- **Exercise**: Make an exact copy of the entries below with the pictures removed.

- **Provided information**:
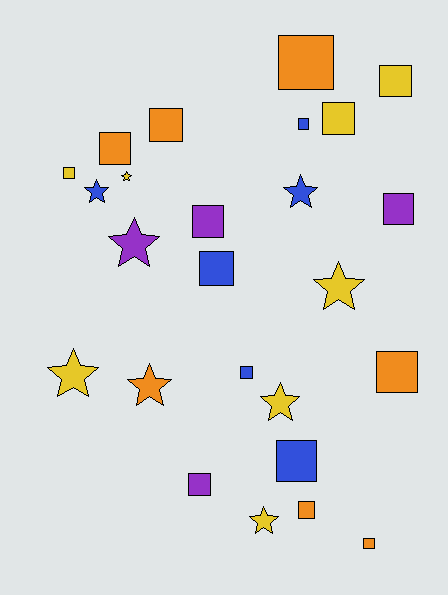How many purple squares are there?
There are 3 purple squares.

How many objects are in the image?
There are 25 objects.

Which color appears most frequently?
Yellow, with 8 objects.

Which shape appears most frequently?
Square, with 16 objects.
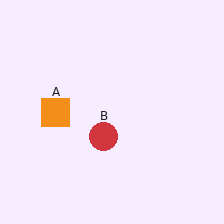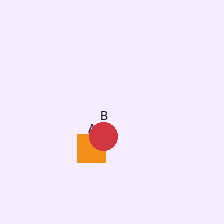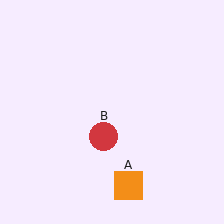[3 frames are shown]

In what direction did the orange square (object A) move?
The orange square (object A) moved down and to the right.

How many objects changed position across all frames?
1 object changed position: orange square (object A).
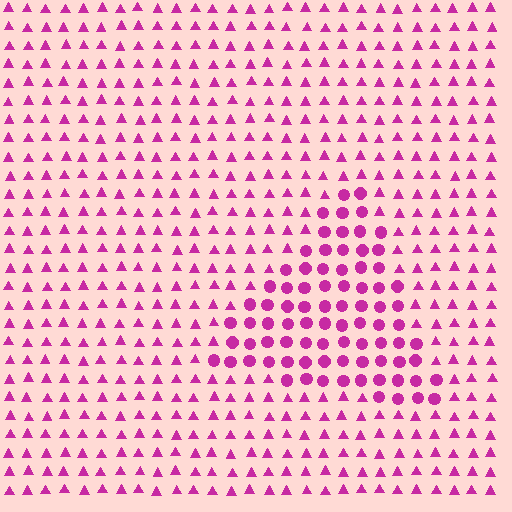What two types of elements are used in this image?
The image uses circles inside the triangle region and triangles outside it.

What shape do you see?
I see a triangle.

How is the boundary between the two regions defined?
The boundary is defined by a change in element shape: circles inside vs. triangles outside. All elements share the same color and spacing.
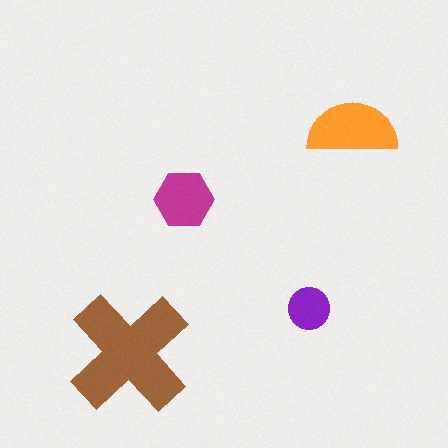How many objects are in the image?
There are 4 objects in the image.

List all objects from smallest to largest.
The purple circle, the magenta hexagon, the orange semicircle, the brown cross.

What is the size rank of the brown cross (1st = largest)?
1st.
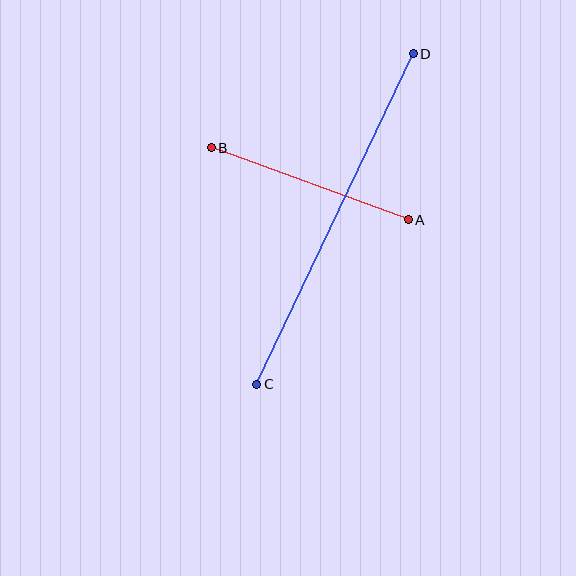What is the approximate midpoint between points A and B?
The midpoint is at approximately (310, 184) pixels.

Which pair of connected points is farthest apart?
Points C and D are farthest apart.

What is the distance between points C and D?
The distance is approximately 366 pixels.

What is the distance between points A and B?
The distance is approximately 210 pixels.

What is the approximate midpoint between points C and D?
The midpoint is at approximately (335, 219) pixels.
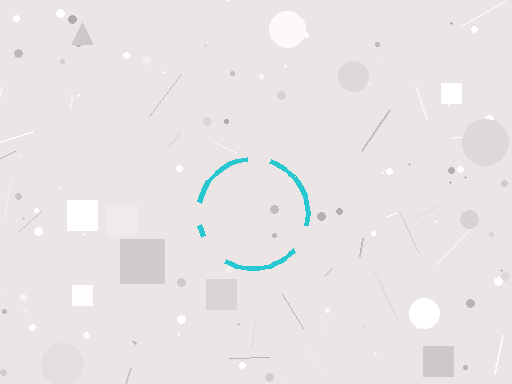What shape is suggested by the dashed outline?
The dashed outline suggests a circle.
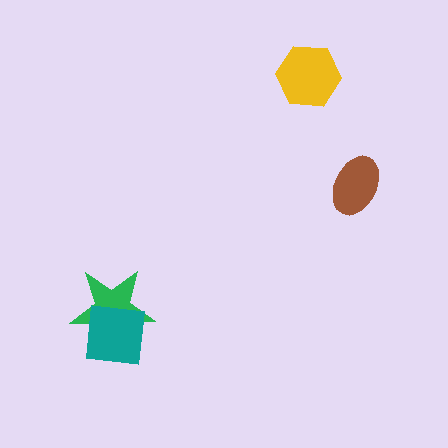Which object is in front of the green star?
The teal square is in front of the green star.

- **Response to the task**:
How many purple squares are there?
There are 3 purple squares.

How many objects are in the image?
There are 25 objects.

Which color appears most frequently?
Yellow, with 8 objects.

Which shape appears most frequently?
Square, with 16 objects.
[3 frames are shown]

In what direction did the orange square (object A) move?
The orange square (object A) moved down and to the right.

How many objects changed position across all frames?
1 object changed position: orange square (object A).
What two types of elements are used in this image?
The image uses circles inside the triangle region and triangles outside it.

What shape do you see?
I see a triangle.

How is the boundary between the two regions defined?
The boundary is defined by a change in element shape: circles inside vs. triangles outside. All elements share the same color and spacing.
How many objects are in the image?
There are 4 objects in the image.

List all objects from smallest to largest.
The purple circle, the magenta hexagon, the orange semicircle, the brown cross.

What is the size rank of the brown cross (1st = largest)?
1st.
What is the approximate midpoint between points A and B?
The midpoint is at approximately (310, 184) pixels.

Which pair of connected points is farthest apart?
Points C and D are farthest apart.

What is the distance between points C and D?
The distance is approximately 366 pixels.

What is the distance between points A and B?
The distance is approximately 210 pixels.

What is the approximate midpoint between points C and D?
The midpoint is at approximately (335, 219) pixels.
What shape is suggested by the dashed outline?
The dashed outline suggests a circle.
Which object is in front of the green star?
The teal square is in front of the green star.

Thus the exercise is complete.